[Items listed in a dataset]
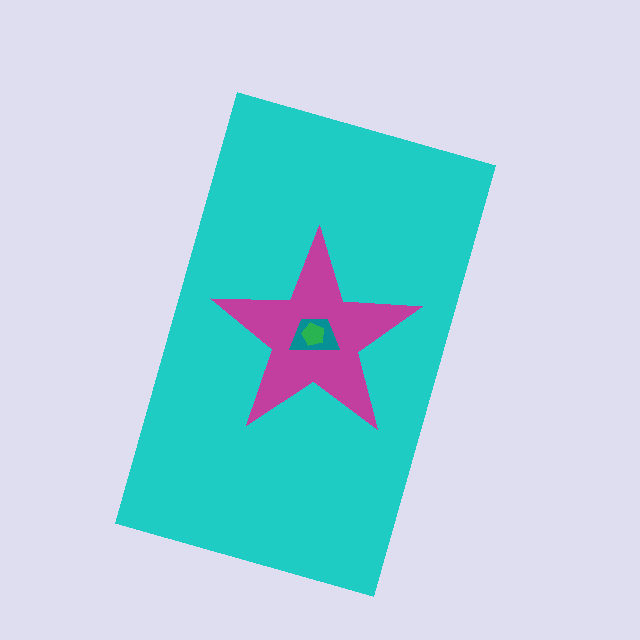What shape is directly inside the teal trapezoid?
The green pentagon.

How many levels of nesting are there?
4.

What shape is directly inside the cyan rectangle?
The magenta star.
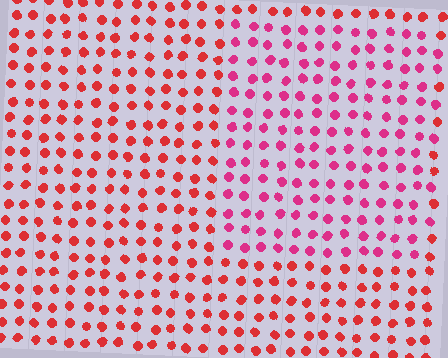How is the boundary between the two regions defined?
The boundary is defined purely by a slight shift in hue (about 30 degrees). Spacing, size, and orientation are identical on both sides.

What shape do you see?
I see a rectangle.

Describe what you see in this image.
The image is filled with small red elements in a uniform arrangement. A rectangle-shaped region is visible where the elements are tinted to a slightly different hue, forming a subtle color boundary.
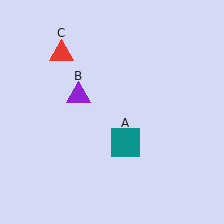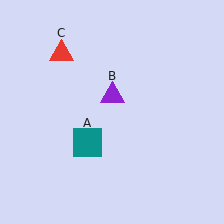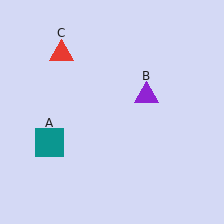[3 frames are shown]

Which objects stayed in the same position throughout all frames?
Red triangle (object C) remained stationary.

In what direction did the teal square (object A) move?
The teal square (object A) moved left.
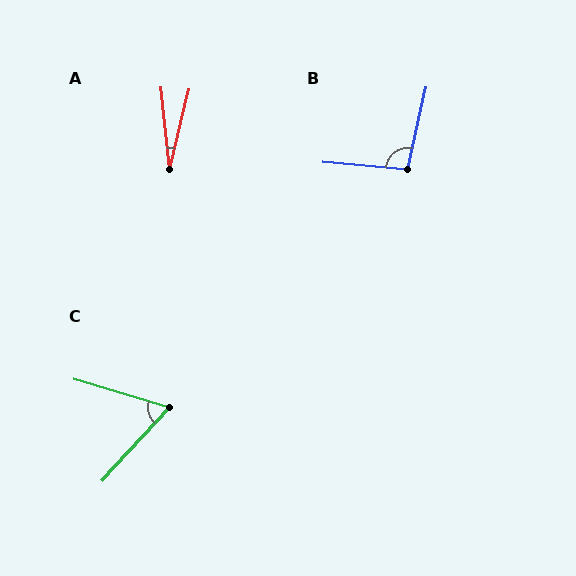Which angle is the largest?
B, at approximately 98 degrees.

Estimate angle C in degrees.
Approximately 64 degrees.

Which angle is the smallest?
A, at approximately 20 degrees.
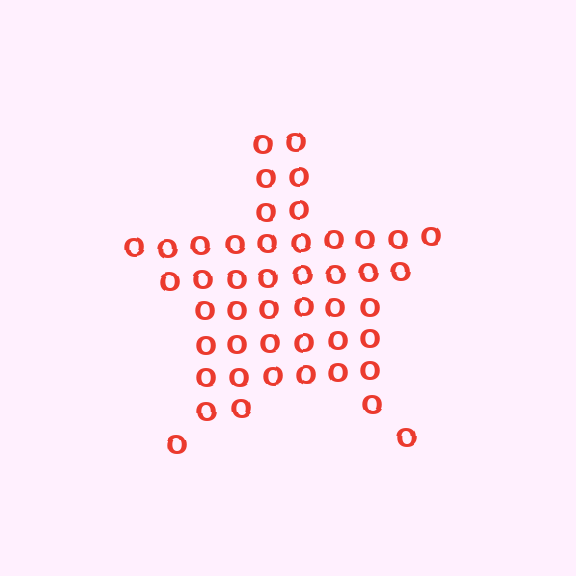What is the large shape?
The large shape is a star.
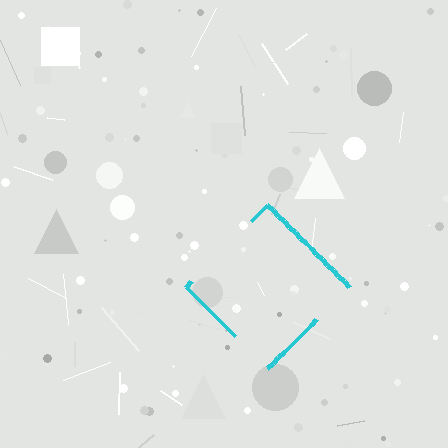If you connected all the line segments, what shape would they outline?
They would outline a diamond.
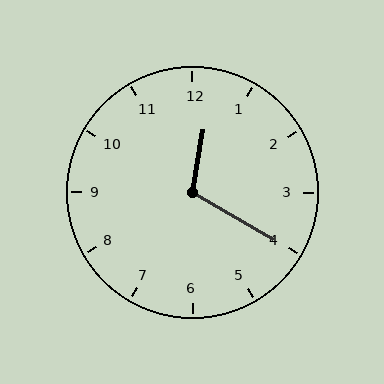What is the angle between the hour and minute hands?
Approximately 110 degrees.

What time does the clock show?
12:20.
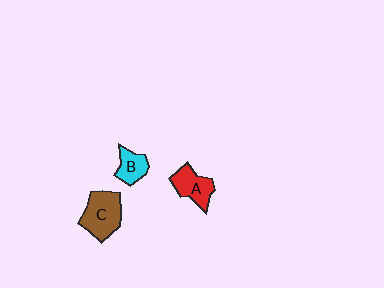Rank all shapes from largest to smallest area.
From largest to smallest: C (brown), A (red), B (cyan).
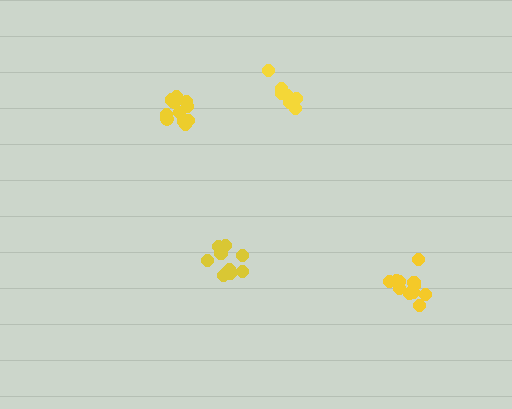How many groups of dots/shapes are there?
There are 4 groups.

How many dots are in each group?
Group 1: 11 dots, Group 2: 12 dots, Group 3: 12 dots, Group 4: 7 dots (42 total).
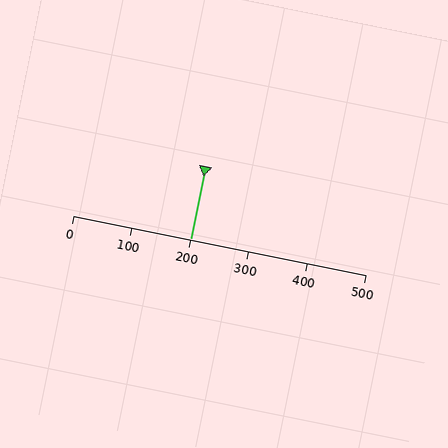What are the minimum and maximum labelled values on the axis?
The axis runs from 0 to 500.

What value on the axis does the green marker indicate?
The marker indicates approximately 200.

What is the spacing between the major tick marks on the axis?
The major ticks are spaced 100 apart.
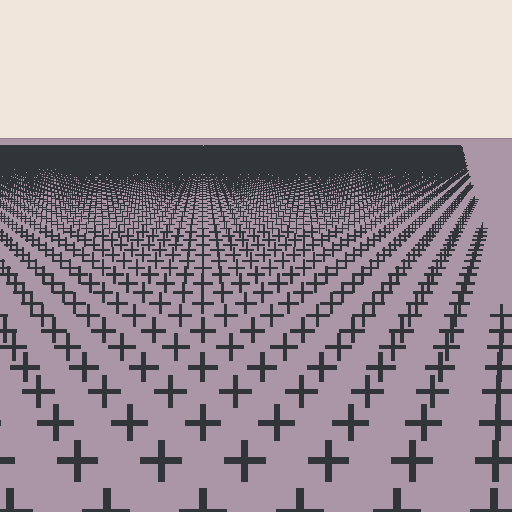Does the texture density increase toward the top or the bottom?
Density increases toward the top.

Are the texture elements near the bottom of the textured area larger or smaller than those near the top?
Larger. Near the bottom, elements are closer to the viewer and appear at a bigger on-screen size.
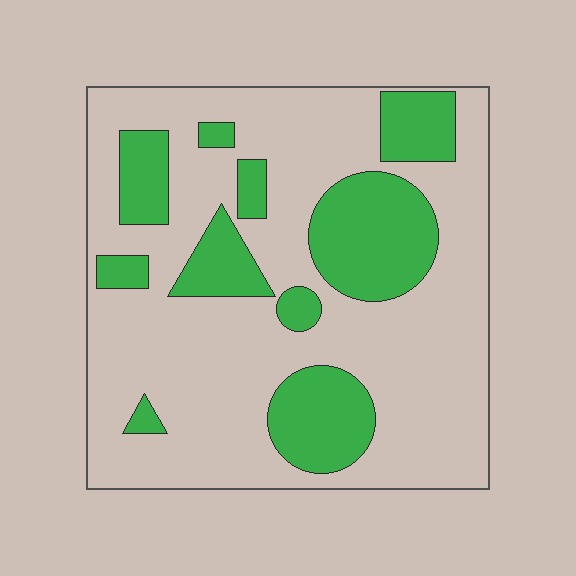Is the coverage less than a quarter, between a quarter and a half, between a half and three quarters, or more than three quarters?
Between a quarter and a half.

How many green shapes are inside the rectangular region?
10.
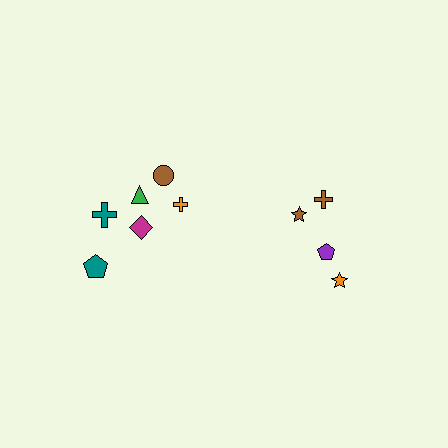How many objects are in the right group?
There are 4 objects.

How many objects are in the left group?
There are 6 objects.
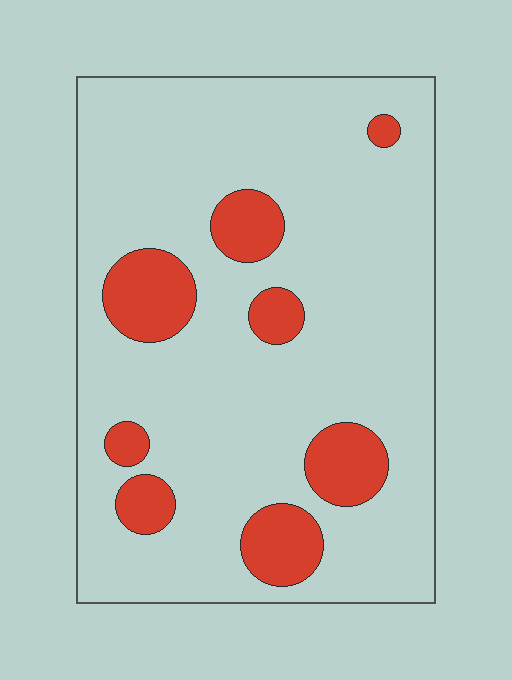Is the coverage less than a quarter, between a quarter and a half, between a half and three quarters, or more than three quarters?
Less than a quarter.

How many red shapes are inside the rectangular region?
8.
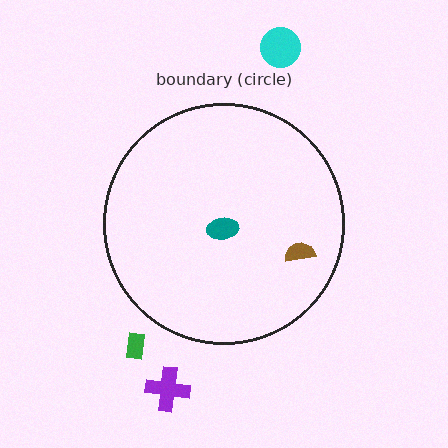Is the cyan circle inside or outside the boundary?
Outside.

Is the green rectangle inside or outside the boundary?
Outside.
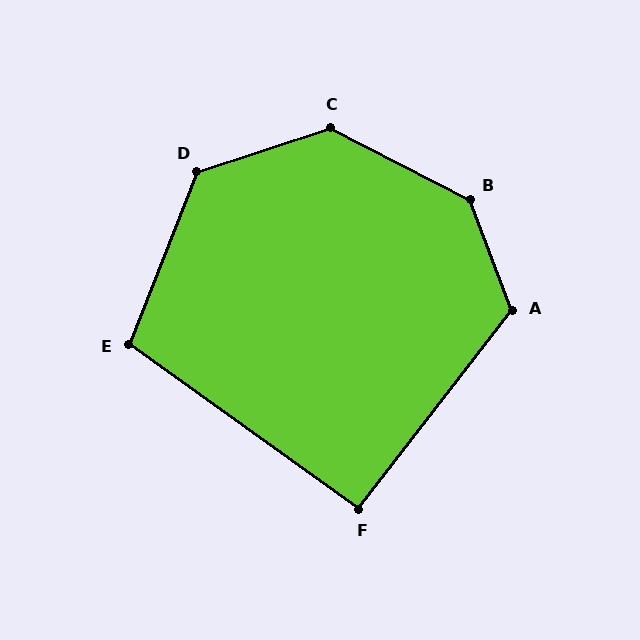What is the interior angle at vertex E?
Approximately 104 degrees (obtuse).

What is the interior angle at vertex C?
Approximately 135 degrees (obtuse).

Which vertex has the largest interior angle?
B, at approximately 138 degrees.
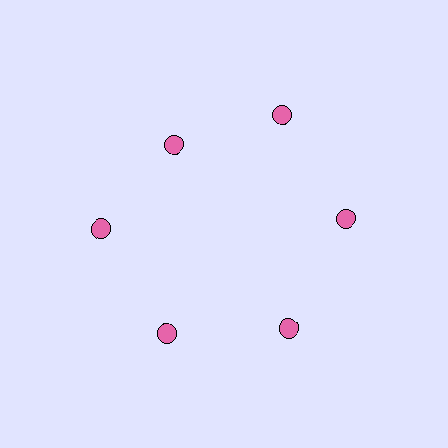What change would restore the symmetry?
The symmetry would be restored by moving it outward, back onto the ring so that all 6 circles sit at equal angles and equal distance from the center.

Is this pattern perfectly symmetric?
No. The 6 pink circles are arranged in a ring, but one element near the 11 o'clock position is pulled inward toward the center, breaking the 6-fold rotational symmetry.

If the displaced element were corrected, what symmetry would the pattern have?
It would have 6-fold rotational symmetry — the pattern would map onto itself every 60 degrees.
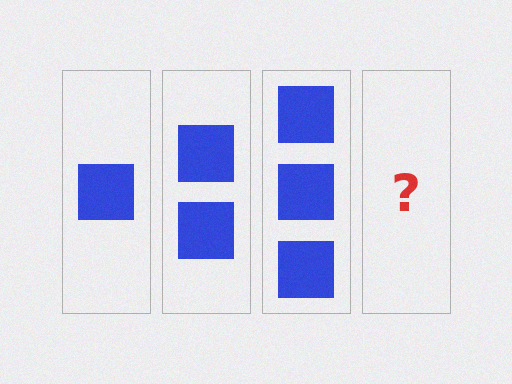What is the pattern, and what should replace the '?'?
The pattern is that each step adds one more square. The '?' should be 4 squares.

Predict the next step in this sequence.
The next step is 4 squares.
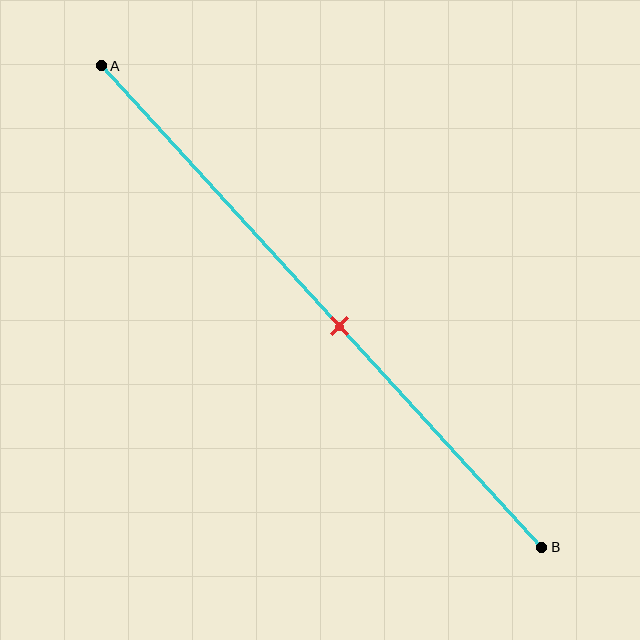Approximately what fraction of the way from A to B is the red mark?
The red mark is approximately 55% of the way from A to B.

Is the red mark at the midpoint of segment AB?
No, the mark is at about 55% from A, not at the 50% midpoint.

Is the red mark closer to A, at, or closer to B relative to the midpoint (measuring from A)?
The red mark is closer to point B than the midpoint of segment AB.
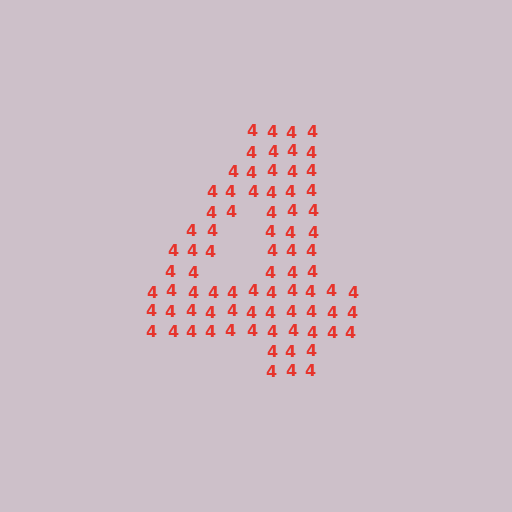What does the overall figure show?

▶ Your objective
Pictures are excluded; copy all other data exactly as shown.

▶ Written response
What shape is directly inside the teal trapezoid?
The green pentagon.

How many levels of nesting are there?
4.

What shape is directly inside the cyan rectangle?
The magenta star.
How is the boundary between the two regions defined?
The boundary is defined purely by a slight shift in hue (about 30 degrees). Spacing, size, and orientation are identical on both sides.

What shape do you see?
I see a rectangle.

Describe what you see in this image.
The image is filled with small red elements in a uniform arrangement. A rectangle-shaped region is visible where the elements are tinted to a slightly different hue, forming a subtle color boundary.
[3 frames are shown]

Which objects stayed in the same position throughout all frames?
Red triangle (object C) remained stationary.

In what direction did the teal square (object A) move?
The teal square (object A) moved left.
Which angle is the largest?
B, at approximately 98 degrees.

Estimate angle C in degrees.
Approximately 64 degrees.

Which angle is the smallest?
A, at approximately 20 degrees.
What is the large shape?
The large shape is a star.
If you connected all the line segments, what shape would they outline?
They would outline a diamond.
What is the angle between the hour and minute hands?
Approximately 110 degrees.

What time does the clock show?
12:20.
Rank all shapes from largest to smallest area.
From largest to smallest: C (brown), A (red), B (cyan).
How many groups of dots/shapes are there?
There are 4 groups.

How many dots are in each group?
Group 1: 11 dots, Group 2: 12 dots, Group 3: 12 dots, Group 4: 7 dots (42 total).
What are the minimum and maximum labelled values on the axis?
The axis runs from 0 to 500.

What value on the axis does the green marker indicate?
The marker indicates approximately 200.

What is the spacing between the major tick marks on the axis?
The major ticks are spaced 100 apart.
Does the texture density increase toward the top or the bottom?
Density increases toward the top.

Are the texture elements near the bottom of the textured area larger or smaller than those near the top?
Larger. Near the bottom, elements are closer to the viewer and appear at a bigger on-screen size.
Is the coverage less than a quarter, between a quarter and a half, between a half and three quarters, or more than three quarters?
Between a quarter and a half.

How many green shapes are inside the rectangular region?
10.
How many objects are in the right group?
There are 4 objects.

How many objects are in the left group?
There are 6 objects.
Is the coverage less than a quarter, between a quarter and a half, between a half and three quarters, or more than three quarters?
Less than a quarter.

How many red shapes are inside the rectangular region?
8.
Is the cyan circle inside or outside the boundary?
Outside.

Is the green rectangle inside or outside the boundary?
Outside.
What is the interior angle at vertex E?
Approximately 104 degrees (obtuse).

What is the interior angle at vertex C?
Approximately 135 degrees (obtuse).

Which vertex has the largest interior angle?
B, at approximately 138 degrees.
What change would restore the symmetry?
The symmetry would be restored by moving it outward, back onto the ring so that all 6 circles sit at equal angles and equal distance from the center.

Is this pattern perfectly symmetric?
No. The 6 pink circles are arranged in a ring, but one element near the 11 o'clock position is pulled inward toward the center, breaking the 6-fold rotational symmetry.

If the displaced element were corrected, what symmetry would the pattern have?
It would have 6-fold rotational symmetry — the pattern would map onto itself every 60 degrees.
What is the pattern, and what should replace the '?'?
The pattern is that each step adds one more square. The '?' should be 4 squares.

Predict the next step in this sequence.
The next step is 4 squares.
Approximately what fraction of the way from A to B is the red mark?
The red mark is approximately 55% of the way from A to B.

Is the red mark at the midpoint of segment AB?
No, the mark is at about 55% from A, not at the 50% midpoint.

Is the red mark closer to A, at, or closer to B relative to the midpoint (measuring from A)?
The red mark is closer to point B than the midpoint of segment AB.
What does the overall figure show?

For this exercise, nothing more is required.